— WHAT NEEDS TO BE DONE —
Your task is to repeat the entries word for word while leaving out the pictures.

— RECORDS SUPPLIED —
----

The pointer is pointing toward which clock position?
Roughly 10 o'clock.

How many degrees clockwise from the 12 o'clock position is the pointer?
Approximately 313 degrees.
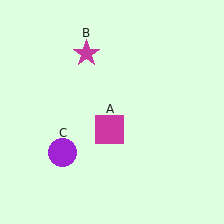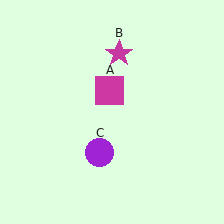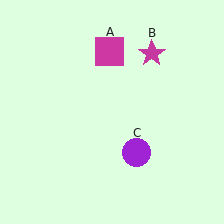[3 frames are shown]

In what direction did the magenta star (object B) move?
The magenta star (object B) moved right.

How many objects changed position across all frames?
3 objects changed position: magenta square (object A), magenta star (object B), purple circle (object C).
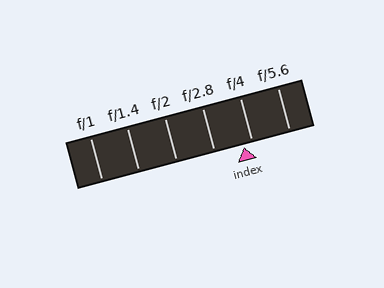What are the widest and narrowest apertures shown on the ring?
The widest aperture shown is f/1 and the narrowest is f/5.6.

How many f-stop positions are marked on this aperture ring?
There are 6 f-stop positions marked.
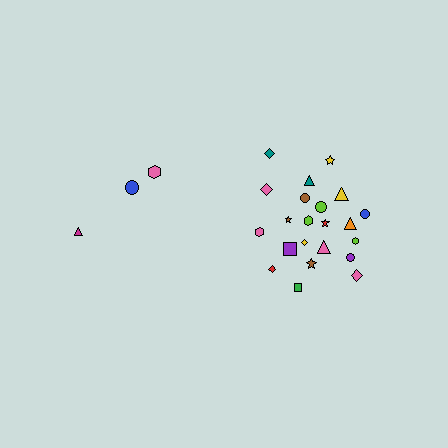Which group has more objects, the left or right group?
The right group.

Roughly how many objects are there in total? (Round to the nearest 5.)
Roughly 25 objects in total.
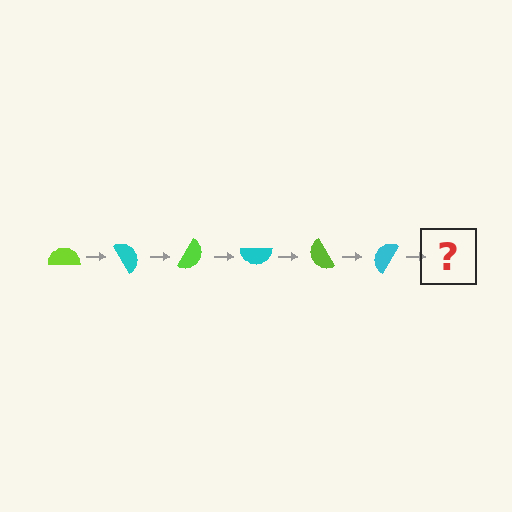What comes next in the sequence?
The next element should be a lime semicircle, rotated 360 degrees clockwise from the start.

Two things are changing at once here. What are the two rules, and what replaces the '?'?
The two rules are that it rotates 60 degrees clockwise each step and the color cycles through lime and cyan. The '?' should be a lime semicircle, rotated 360 degrees clockwise from the start.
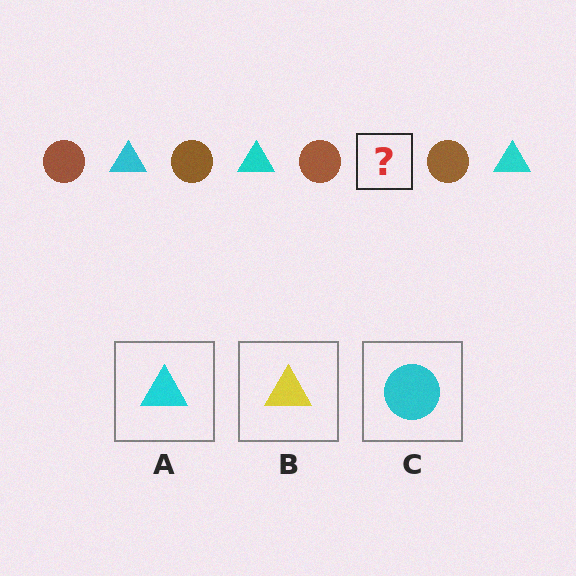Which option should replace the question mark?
Option A.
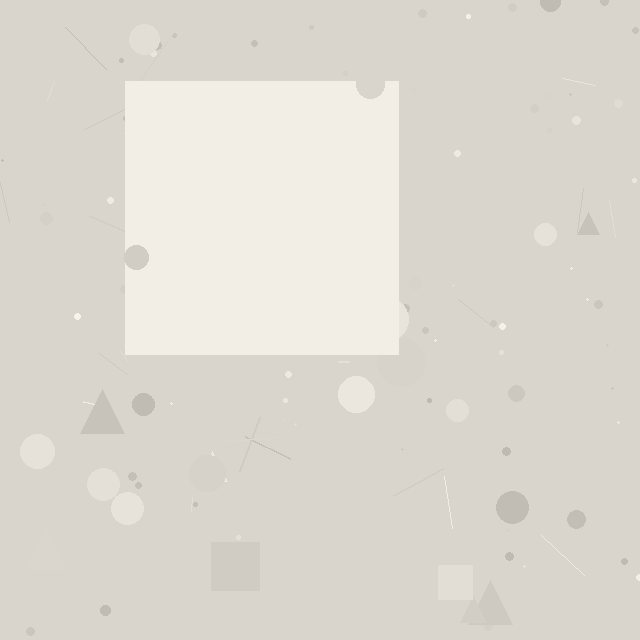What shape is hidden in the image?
A square is hidden in the image.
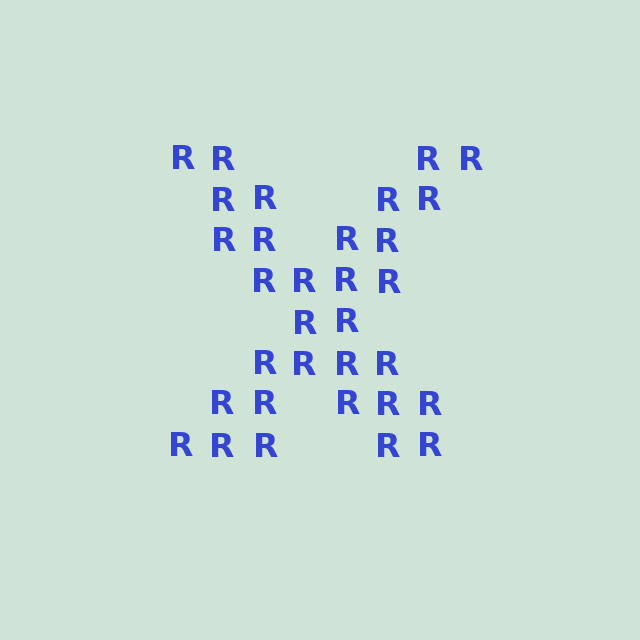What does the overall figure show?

----

— FINISHED ANSWER —
The pointer is pointing toward which clock position?
Roughly 10 o'clock.

How many degrees clockwise from the 12 o'clock position is the pointer?
Approximately 313 degrees.
[3 frames are shown]

In what direction did the magenta star (object B) move?
The magenta star (object B) moved right.

How many objects changed position across all frames?
3 objects changed position: magenta square (object A), magenta star (object B), purple circle (object C).
What are the widest and narrowest apertures shown on the ring?
The widest aperture shown is f/1 and the narrowest is f/5.6.

How many f-stop positions are marked on this aperture ring?
There are 6 f-stop positions marked.
Which group has more objects, the left or right group?
The right group.

Roughly how many objects are there in total? (Round to the nearest 5.)
Roughly 25 objects in total.
What comes next in the sequence?
The next element should be a lime semicircle, rotated 360 degrees clockwise from the start.

Two things are changing at once here. What are the two rules, and what replaces the '?'?
The two rules are that it rotates 60 degrees clockwise each step and the color cycles through lime and cyan. The '?' should be a lime semicircle, rotated 360 degrees clockwise from the start.
Which option should replace the question mark?
Option A.
What shape is hidden in the image?
A square is hidden in the image.
What does the overall figure show?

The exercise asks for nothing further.